Exercise brief »
Extract all of the entries and give them again, word for word.

Supplied entries »
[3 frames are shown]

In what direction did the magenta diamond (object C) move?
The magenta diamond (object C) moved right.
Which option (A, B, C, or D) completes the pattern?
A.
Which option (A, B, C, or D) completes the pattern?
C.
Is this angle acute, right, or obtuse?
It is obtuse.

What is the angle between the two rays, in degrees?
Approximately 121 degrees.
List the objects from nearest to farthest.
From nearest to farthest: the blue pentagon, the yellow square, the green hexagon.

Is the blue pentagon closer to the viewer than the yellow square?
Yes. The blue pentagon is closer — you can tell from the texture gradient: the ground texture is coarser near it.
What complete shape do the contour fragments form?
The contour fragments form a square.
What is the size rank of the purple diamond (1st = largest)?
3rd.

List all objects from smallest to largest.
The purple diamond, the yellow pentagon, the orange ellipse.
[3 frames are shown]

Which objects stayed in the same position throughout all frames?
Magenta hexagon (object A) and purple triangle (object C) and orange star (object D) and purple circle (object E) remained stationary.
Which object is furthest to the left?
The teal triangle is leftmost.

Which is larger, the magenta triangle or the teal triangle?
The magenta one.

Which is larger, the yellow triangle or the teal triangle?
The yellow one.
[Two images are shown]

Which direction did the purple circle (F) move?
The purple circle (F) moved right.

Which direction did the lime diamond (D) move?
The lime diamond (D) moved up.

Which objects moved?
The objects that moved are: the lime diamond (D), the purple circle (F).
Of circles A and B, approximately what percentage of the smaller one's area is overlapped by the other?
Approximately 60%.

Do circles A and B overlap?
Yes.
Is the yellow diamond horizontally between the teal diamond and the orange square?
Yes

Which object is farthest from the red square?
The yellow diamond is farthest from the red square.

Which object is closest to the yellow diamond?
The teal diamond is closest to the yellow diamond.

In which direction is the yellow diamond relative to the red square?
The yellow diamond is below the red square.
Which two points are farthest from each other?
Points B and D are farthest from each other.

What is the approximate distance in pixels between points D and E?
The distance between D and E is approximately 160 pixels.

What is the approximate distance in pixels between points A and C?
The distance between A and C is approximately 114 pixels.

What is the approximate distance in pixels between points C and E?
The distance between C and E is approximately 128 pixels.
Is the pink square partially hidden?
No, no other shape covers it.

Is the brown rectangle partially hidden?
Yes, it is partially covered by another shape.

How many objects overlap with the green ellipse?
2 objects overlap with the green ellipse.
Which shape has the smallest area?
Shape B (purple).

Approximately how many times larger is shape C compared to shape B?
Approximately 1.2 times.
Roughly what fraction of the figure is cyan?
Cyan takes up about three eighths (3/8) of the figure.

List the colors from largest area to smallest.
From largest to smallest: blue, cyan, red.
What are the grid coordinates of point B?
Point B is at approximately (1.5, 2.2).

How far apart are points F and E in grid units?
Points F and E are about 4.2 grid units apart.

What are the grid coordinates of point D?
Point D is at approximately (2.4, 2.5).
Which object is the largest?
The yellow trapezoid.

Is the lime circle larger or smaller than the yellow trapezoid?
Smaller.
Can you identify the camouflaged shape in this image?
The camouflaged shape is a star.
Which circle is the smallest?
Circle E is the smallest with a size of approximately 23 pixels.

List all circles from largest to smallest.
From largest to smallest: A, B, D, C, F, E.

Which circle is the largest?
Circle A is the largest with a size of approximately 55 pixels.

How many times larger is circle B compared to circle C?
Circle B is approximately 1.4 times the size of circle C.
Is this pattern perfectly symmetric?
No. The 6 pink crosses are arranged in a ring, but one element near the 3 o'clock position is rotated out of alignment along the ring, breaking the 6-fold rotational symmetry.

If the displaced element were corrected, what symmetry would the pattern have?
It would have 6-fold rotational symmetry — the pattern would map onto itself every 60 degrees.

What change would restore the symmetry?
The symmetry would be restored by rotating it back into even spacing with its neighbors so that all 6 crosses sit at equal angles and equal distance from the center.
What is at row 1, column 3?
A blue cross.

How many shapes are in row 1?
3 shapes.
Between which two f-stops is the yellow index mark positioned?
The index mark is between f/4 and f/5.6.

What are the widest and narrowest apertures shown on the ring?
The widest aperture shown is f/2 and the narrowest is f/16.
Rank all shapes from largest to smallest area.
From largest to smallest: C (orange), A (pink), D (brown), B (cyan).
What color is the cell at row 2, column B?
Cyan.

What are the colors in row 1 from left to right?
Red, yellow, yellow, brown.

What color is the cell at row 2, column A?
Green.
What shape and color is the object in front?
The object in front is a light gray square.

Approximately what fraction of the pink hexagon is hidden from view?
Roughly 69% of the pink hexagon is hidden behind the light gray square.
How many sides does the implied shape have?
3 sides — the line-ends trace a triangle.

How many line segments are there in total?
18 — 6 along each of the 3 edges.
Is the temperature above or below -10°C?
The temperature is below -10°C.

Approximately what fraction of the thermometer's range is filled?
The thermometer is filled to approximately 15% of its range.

Result of the exercise »
[3 frames are shown]

In what direction did the magenta diamond (object C) move?
The magenta diamond (object C) moved right.
Which option (A, B, C, or D) completes the pattern?
A.
Which option (A, B, C, or D) completes the pattern?
C.
Is this angle acute, right, or obtuse?
It is obtuse.

What is the angle between the two rays, in degrees?
Approximately 121 degrees.
List the objects from nearest to farthest.
From nearest to farthest: the blue pentagon, the yellow square, the green hexagon.

Is the blue pentagon closer to the viewer than the yellow square?
Yes. The blue pentagon is closer — you can tell from the texture gradient: the ground texture is coarser near it.
What complete shape do the contour fragments form?
The contour fragments form a square.
What is the size rank of the purple diamond (1st = largest)?
3rd.

List all objects from smallest to largest.
The purple diamond, the yellow pentagon, the orange ellipse.
[3 frames are shown]

Which objects stayed in the same position throughout all frames?
Magenta hexagon (object A) and purple triangle (object C) and orange star (object D) and purple circle (object E) remained stationary.
Which object is furthest to the left?
The teal triangle is leftmost.

Which is larger, the magenta triangle or the teal triangle?
The magenta one.

Which is larger, the yellow triangle or the teal triangle?
The yellow one.
[Two images are shown]

Which direction did the purple circle (F) move?
The purple circle (F) moved right.

Which direction did the lime diamond (D) move?
The lime diamond (D) moved up.

Which objects moved?
The objects that moved are: the lime diamond (D), the purple circle (F).
Of circles A and B, approximately what percentage of the smaller one's area is overlapped by the other?
Approximately 60%.

Do circles A and B overlap?
Yes.
Is the yellow diamond horizontally between the teal diamond and the orange square?
Yes

Which object is farthest from the red square?
The yellow diamond is farthest from the red square.

Which object is closest to the yellow diamond?
The teal diamond is closest to the yellow diamond.

In which direction is the yellow diamond relative to the red square?
The yellow diamond is below the red square.
Which two points are farthest from each other?
Points B and D are farthest from each other.

What is the approximate distance in pixels between points D and E?
The distance between D and E is approximately 160 pixels.

What is the approximate distance in pixels between points A and C?
The distance between A and C is approximately 114 pixels.

What is the approximate distance in pixels between points C and E?
The distance between C and E is approximately 128 pixels.
Is the pink square partially hidden?
No, no other shape covers it.

Is the brown rectangle partially hidden?
Yes, it is partially covered by another shape.

How many objects overlap with the green ellipse?
2 objects overlap with the green ellipse.
Which shape has the smallest area?
Shape B (purple).

Approximately how many times larger is shape C compared to shape B?
Approximately 1.2 times.
Roughly what fraction of the figure is cyan?
Cyan takes up about three eighths (3/8) of the figure.

List the colors from largest area to smallest.
From largest to smallest: blue, cyan, red.
What are the grid coordinates of point B?
Point B is at approximately (1.5, 2.2).

How far apart are points F and E in grid units?
Points F and E are about 4.2 grid units apart.

What are the grid coordinates of point D?
Point D is at approximately (2.4, 2.5).
Which object is the largest?
The yellow trapezoid.

Is the lime circle larger or smaller than the yellow trapezoid?
Smaller.
Can you identify the camouflaged shape in this image?
The camouflaged shape is a star.
Which circle is the smallest?
Circle E is the smallest with a size of approximately 23 pixels.

List all circles from largest to smallest.
From largest to smallest: A, B, D, C, F, E.

Which circle is the largest?
Circle A is the largest with a size of approximately 55 pixels.

How many times larger is circle B compared to circle C?
Circle B is approximately 1.4 times the size of circle C.
Is this pattern perfectly symmetric?
No. The 6 pink crosses are arranged in a ring, but one element near the 3 o'clock position is rotated out of alignment along the ring, breaking the 6-fold rotational symmetry.

If the displaced element were corrected, what symmetry would the pattern have?
It would have 6-fold rotational symmetry — the pattern would map onto itself every 60 degrees.

What change would restore the symmetry?
The symmetry would be restored by rotating it back into even spacing with its neighbors so that all 6 crosses sit at equal angles and equal distance from the center.
What is at row 1, column 3?
A blue cross.

How many shapes are in row 1?
3 shapes.
Between which two f-stops is the yellow index mark positioned?
The index mark is between f/4 and f/5.6.

What are the widest and narrowest apertures shown on the ring?
The widest aperture shown is f/2 and the narrowest is f/16.
Rank all shapes from largest to smallest area.
From largest to smallest: C (orange), A (pink), D (brown), B (cyan).
What color is the cell at row 2, column B?
Cyan.

What are the colors in row 1 from left to right?
Red, yellow, yellow, brown.

What color is the cell at row 2, column A?
Green.
What shape and color is the object in front?
The object in front is a light gray square.

Approximately what fraction of the pink hexagon is hidden from view?
Roughly 69% of the pink hexagon is hidden behind the light gray square.
How many sides does the implied shape have?
3 sides — the line-ends trace a triangle.

How many line segments are there in total?
18 — 6 along each of the 3 edges.
Is the temperature above or below -10°C?
The temperature is below -10°C.

Approximately what fraction of the thermometer's range is filled?
The thermometer is filled to approximately 15% of its range.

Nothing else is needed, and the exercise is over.